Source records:
- - - - -
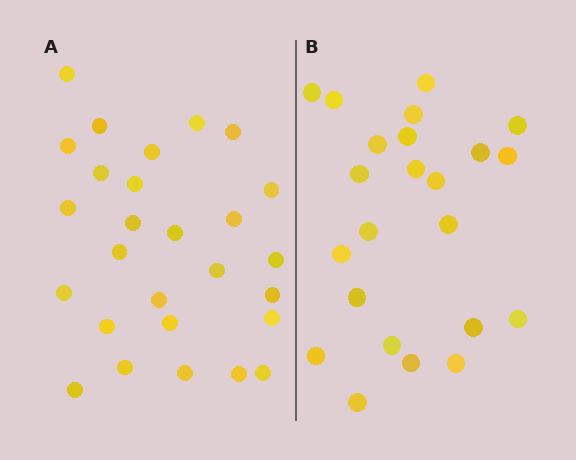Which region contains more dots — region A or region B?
Region A (the left region) has more dots.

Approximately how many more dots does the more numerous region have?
Region A has about 4 more dots than region B.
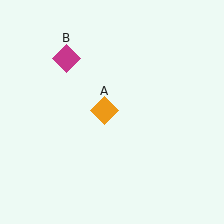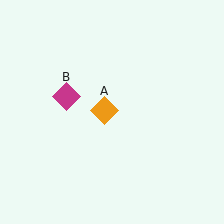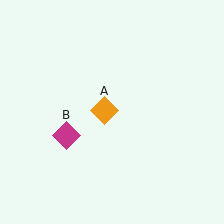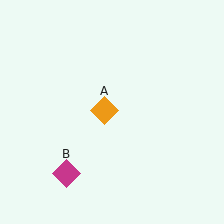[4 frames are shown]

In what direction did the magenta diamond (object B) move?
The magenta diamond (object B) moved down.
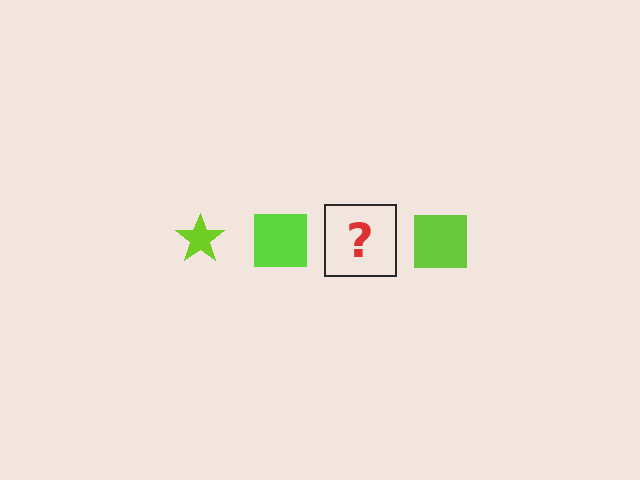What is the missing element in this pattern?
- - - - -
§ **Directions**:
Repeat all of the data above word for word, minus the pictures.

§ **Solution**:
Which region contains more dots — region A or region B?
Region A (the left region) has more dots.

Approximately how many more dots does the more numerous region have?
Region A has about 4 more dots than region B.
[4 frames are shown]

In what direction did the magenta diamond (object B) move?
The magenta diamond (object B) moved down.
What is the missing element in this pattern?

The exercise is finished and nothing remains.